##### Raw records #####
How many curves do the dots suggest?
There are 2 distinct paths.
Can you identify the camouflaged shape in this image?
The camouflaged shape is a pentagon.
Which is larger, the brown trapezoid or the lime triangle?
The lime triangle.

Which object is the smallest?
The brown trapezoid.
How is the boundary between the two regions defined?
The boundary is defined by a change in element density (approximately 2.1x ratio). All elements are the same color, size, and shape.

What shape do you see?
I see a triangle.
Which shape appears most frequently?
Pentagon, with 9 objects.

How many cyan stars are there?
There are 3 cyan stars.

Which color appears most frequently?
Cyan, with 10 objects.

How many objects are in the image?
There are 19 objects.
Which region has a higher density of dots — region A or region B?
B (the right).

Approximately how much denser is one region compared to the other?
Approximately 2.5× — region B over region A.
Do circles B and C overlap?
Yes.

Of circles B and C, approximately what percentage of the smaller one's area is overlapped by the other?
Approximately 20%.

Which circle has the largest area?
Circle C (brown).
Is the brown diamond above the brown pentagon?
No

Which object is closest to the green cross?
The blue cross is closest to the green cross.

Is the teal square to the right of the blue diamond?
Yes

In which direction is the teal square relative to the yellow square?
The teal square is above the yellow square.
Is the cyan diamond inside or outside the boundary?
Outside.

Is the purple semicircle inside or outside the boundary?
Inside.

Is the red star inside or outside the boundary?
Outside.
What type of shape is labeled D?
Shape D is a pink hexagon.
#####
##### Raw records #####
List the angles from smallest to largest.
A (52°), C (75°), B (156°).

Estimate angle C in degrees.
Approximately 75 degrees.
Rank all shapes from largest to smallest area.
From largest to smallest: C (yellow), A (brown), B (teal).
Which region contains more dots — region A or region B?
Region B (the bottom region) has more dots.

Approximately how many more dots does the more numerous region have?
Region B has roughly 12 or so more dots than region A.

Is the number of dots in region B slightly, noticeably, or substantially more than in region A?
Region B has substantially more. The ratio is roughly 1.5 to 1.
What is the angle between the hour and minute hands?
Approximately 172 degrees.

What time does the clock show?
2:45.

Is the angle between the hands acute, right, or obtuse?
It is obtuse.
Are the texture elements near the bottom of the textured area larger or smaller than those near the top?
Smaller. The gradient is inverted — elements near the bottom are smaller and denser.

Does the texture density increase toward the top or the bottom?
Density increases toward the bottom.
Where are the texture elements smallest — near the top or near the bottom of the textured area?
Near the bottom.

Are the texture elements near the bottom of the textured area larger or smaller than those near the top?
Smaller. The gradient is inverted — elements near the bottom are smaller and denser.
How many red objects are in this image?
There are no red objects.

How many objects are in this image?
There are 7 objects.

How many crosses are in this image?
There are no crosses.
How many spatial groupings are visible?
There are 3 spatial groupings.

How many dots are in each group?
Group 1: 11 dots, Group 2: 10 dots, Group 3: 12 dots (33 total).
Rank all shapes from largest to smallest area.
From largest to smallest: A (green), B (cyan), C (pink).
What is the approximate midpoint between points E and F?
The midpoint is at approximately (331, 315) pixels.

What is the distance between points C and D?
#####
##### Raw records #####
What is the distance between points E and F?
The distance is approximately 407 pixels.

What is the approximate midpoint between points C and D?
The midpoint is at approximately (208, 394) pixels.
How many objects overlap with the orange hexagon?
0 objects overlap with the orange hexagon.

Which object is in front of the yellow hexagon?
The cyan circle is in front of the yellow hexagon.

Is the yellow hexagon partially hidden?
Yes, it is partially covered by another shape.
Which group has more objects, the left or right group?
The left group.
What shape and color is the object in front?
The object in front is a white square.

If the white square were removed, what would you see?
#####
(Challenge): Between the line containing "Which group has" and the line containing "If the white" lies the part to return. Return it exactly, counting both of those lines.

(Worked solution):
Which group has more objects, the left or right group?
The left group.
What shape and color is the object in front?
The object in front is a white square.

If the white square were removed, what would you see?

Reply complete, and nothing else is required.